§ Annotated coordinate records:
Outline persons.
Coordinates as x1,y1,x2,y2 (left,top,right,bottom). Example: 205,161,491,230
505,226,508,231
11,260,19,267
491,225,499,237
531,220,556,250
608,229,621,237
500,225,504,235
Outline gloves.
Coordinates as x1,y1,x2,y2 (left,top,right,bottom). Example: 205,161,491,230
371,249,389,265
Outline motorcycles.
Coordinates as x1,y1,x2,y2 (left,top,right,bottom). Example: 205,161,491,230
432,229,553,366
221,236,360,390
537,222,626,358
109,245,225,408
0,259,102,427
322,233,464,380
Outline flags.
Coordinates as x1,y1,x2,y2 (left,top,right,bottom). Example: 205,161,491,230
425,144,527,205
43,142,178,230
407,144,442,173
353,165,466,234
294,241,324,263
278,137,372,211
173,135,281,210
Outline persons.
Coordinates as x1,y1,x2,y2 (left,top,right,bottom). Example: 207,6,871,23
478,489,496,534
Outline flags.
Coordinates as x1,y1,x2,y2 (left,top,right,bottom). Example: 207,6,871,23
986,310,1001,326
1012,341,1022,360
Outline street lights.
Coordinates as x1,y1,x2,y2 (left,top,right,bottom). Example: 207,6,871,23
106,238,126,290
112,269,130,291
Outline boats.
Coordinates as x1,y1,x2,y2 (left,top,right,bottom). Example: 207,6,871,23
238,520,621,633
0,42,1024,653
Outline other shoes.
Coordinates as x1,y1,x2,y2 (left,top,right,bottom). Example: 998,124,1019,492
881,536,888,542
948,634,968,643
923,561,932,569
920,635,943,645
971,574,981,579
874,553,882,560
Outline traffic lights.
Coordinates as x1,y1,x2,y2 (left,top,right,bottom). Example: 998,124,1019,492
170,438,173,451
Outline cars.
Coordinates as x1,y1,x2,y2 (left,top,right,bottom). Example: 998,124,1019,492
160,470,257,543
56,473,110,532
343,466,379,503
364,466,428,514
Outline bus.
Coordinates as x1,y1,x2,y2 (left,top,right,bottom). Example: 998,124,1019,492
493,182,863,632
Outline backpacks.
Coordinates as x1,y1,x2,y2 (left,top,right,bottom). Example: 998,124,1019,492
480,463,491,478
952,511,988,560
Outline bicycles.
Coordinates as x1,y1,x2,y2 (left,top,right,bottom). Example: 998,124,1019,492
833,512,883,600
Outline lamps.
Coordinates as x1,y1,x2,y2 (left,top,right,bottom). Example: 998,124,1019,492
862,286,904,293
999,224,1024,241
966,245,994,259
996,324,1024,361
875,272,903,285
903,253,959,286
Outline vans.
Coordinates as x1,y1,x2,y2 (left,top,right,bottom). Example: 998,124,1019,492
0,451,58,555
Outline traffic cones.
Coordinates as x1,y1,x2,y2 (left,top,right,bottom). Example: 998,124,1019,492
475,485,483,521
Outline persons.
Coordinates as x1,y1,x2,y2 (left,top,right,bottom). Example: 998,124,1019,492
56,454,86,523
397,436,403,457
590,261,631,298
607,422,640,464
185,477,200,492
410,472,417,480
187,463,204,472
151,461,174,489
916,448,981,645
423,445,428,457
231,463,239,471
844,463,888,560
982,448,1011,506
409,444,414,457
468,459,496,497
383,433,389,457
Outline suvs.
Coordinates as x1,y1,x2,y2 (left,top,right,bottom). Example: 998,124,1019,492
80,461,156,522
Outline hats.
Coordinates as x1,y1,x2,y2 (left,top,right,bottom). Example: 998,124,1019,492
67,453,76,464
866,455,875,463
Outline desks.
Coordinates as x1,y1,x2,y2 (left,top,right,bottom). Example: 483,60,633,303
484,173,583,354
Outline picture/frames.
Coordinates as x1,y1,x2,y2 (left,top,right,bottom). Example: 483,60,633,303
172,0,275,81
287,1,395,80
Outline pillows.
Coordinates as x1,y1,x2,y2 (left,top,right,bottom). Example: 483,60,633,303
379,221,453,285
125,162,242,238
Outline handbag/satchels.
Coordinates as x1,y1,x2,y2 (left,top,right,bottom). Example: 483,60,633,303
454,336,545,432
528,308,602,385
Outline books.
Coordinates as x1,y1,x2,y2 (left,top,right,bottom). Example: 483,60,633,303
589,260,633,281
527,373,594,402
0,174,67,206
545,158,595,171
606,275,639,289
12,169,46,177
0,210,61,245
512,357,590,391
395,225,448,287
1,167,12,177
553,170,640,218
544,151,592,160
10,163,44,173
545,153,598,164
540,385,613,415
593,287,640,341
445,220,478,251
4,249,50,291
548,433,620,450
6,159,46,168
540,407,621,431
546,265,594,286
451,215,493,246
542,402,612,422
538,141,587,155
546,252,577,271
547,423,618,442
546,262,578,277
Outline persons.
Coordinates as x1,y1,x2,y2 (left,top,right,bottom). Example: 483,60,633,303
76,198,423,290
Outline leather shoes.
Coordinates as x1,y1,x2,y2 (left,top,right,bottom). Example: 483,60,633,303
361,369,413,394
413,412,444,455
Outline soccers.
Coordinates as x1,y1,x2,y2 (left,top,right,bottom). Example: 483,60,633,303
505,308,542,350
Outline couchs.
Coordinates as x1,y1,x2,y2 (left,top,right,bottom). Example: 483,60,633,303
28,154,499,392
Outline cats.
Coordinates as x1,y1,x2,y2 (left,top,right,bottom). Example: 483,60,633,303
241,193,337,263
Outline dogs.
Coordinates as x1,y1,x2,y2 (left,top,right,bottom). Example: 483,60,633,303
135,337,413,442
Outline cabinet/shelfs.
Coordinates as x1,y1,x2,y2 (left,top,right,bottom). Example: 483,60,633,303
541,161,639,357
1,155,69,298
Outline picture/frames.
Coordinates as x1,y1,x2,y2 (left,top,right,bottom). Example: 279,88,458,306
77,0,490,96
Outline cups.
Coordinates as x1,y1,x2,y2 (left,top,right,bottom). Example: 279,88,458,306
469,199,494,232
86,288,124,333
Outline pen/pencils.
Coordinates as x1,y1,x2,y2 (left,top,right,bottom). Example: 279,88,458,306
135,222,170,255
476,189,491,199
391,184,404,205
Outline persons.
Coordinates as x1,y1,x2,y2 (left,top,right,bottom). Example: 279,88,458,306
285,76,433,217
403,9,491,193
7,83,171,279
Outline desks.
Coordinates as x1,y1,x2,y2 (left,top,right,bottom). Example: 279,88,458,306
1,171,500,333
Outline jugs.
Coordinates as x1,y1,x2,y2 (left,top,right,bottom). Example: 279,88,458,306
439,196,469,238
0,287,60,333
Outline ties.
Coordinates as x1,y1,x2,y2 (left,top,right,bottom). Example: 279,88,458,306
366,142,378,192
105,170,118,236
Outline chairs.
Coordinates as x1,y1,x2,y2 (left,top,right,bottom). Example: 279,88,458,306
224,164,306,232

§ What to do: Copy out every row above, word for word and in the same order.

§ Reply:
Outline persons.
Coordinates as x1,y1,x2,y2 (left,top,right,bottom). Example: 205,161,491,230
505,226,508,231
11,260,19,267
491,225,499,237
531,220,556,250
608,229,621,237
500,225,504,235
Outline gloves.
Coordinates as x1,y1,x2,y2 (left,top,right,bottom). Example: 205,161,491,230
371,249,389,265
Outline motorcycles.
Coordinates as x1,y1,x2,y2 (left,top,right,bottom). Example: 205,161,491,230
432,229,553,366
221,236,360,390
537,222,626,358
109,245,225,408
0,259,102,427
322,233,464,380
Outline flags.
Coordinates as x1,y1,x2,y2 (left,top,right,bottom). Example: 205,161,491,230
425,144,527,205
43,142,178,230
407,144,442,173
353,165,466,234
294,241,324,263
278,137,372,211
173,135,281,210
Outline persons.
Coordinates as x1,y1,x2,y2 (left,top,right,bottom). Example: 207,6,871,23
478,489,496,534
Outline flags.
Coordinates as x1,y1,x2,y2 (left,top,right,bottom). Example: 207,6,871,23
986,310,1001,326
1012,341,1022,360
Outline street lights.
Coordinates as x1,y1,x2,y2 (left,top,right,bottom). Example: 207,6,871,23
106,238,126,290
112,269,130,291
Outline boats.
Coordinates as x1,y1,x2,y2 (left,top,right,bottom). Example: 207,6,871,23
238,520,621,633
0,42,1024,653
Outline other shoes.
Coordinates as x1,y1,x2,y2 (left,top,right,bottom). Example: 998,124,1019,492
881,536,888,542
948,634,968,643
923,561,932,569
920,635,943,645
971,574,981,579
874,553,882,560
Outline traffic lights.
Coordinates as x1,y1,x2,y2 (left,top,right,bottom). Example: 998,124,1019,492
170,438,173,451
Outline cars.
Coordinates as x1,y1,x2,y2 (left,top,right,bottom). Example: 998,124,1019,492
160,470,257,543
56,473,110,532
343,466,379,503
364,466,428,514
Outline bus.
Coordinates as x1,y1,x2,y2 (left,top,right,bottom). Example: 998,124,1019,492
493,182,863,632
Outline backpacks.
Coordinates as x1,y1,x2,y2 (left,top,right,bottom). Example: 998,124,1019,492
480,463,491,478
952,511,988,560
Outline bicycles.
Coordinates as x1,y1,x2,y2 (left,top,right,bottom). Example: 998,124,1019,492
833,512,883,600
Outline lamps.
Coordinates as x1,y1,x2,y2 (left,top,right,bottom). Example: 998,124,1019,492
862,286,904,293
999,224,1024,241
966,245,994,259
996,324,1024,361
875,272,903,285
903,253,959,286
Outline vans.
Coordinates as x1,y1,x2,y2 (left,top,right,bottom). Example: 998,124,1019,492
0,451,58,555
Outline traffic cones.
Coordinates as x1,y1,x2,y2 (left,top,right,bottom). Example: 998,124,1019,492
475,485,483,521
Outline persons.
Coordinates as x1,y1,x2,y2 (left,top,right,bottom). Example: 998,124,1019,492
56,454,86,523
397,436,403,457
590,261,631,298
607,422,640,464
185,477,200,492
410,472,417,480
187,463,204,472
151,461,174,489
916,448,981,645
423,445,428,457
231,463,239,471
844,463,888,560
982,448,1011,506
409,444,414,457
468,459,496,497
383,433,389,457
Outline suvs.
Coordinates as x1,y1,x2,y2 (left,top,right,bottom). Example: 998,124,1019,492
80,461,156,522
Outline hats.
Coordinates as x1,y1,x2,y2 (left,top,right,bottom). Example: 998,124,1019,492
67,453,76,464
866,455,875,463
Outline desks.
Coordinates as x1,y1,x2,y2 (left,top,right,bottom). Example: 483,60,633,303
484,173,583,354
Outline picture/frames.
Coordinates as x1,y1,x2,y2 (left,top,right,bottom). Example: 483,60,633,303
172,0,275,81
287,1,395,80
Outline pillows.
Coordinates as x1,y1,x2,y2 (left,top,right,bottom). Example: 483,60,633,303
379,221,453,285
125,162,242,238
Outline handbag/satchels.
Coordinates as x1,y1,x2,y2 (left,top,right,bottom). Example: 483,60,633,303
454,336,545,432
528,308,602,385
Outline books.
Coordinates as x1,y1,x2,y2 (left,top,right,bottom). Example: 483,60,633,303
589,260,633,281
527,373,594,402
0,174,67,206
545,158,595,171
606,275,639,289
12,169,46,177
0,210,61,245
512,357,590,391
395,225,448,287
1,167,12,177
553,170,640,218
544,151,592,160
10,163,44,173
545,153,598,164
540,385,613,415
593,287,640,341
445,220,478,251
4,249,50,291
548,433,620,450
6,159,46,168
540,407,621,431
546,265,594,286
451,215,493,246
542,402,612,422
538,141,587,155
546,252,577,271
547,423,618,442
546,262,578,277
Outline persons.
Coordinates as x1,y1,x2,y2 (left,top,right,bottom). Example: 483,60,633,303
76,198,423,290
Outline leather shoes.
Coordinates as x1,y1,x2,y2 (left,top,right,bottom). Example: 483,60,633,303
361,369,413,394
413,412,444,455
Outline soccers.
Coordinates as x1,y1,x2,y2 (left,top,right,bottom). Example: 483,60,633,303
505,308,542,350
Outline couchs.
Coordinates as x1,y1,x2,y2 (left,top,right,bottom). Example: 483,60,633,303
28,154,499,392
Outline cats.
Coordinates as x1,y1,x2,y2 (left,top,right,bottom). Example: 483,60,633,303
241,193,337,263
Outline dogs.
Coordinates as x1,y1,x2,y2 (left,top,right,bottom). Example: 483,60,633,303
135,337,413,442
Outline cabinet/shelfs.
Coordinates as x1,y1,x2,y2 (left,top,right,bottom). Example: 483,60,633,303
541,161,639,357
1,155,69,298
Outline picture/frames.
Coordinates as x1,y1,x2,y2 (left,top,right,bottom). Example: 279,88,458,306
77,0,490,96
Outline cups.
Coordinates as x1,y1,x2,y2 (left,top,right,bottom). Example: 279,88,458,306
469,199,494,232
86,288,124,333
Outline pen/pencils.
Coordinates as x1,y1,x2,y2 (left,top,right,bottom). Example: 279,88,458,306
135,222,170,255
476,189,491,199
391,184,404,205
Outline persons.
Coordinates as x1,y1,x2,y2 (left,top,right,bottom). Example: 279,88,458,306
285,76,433,217
403,9,491,193
7,83,171,279
Outline desks.
Coordinates as x1,y1,x2,y2 (left,top,right,bottom). Example: 279,88,458,306
1,171,500,333
Outline jugs.
Coordinates as x1,y1,x2,y2 (left,top,right,bottom). Example: 279,88,458,306
439,196,469,238
0,287,60,333
Outline ties.
Coordinates as x1,y1,x2,y2 (left,top,right,bottom). Example: 279,88,458,306
366,142,378,192
105,170,118,236
Outline chairs.
Coordinates as x1,y1,x2,y2 (left,top,right,bottom). Example: 279,88,458,306
224,164,306,232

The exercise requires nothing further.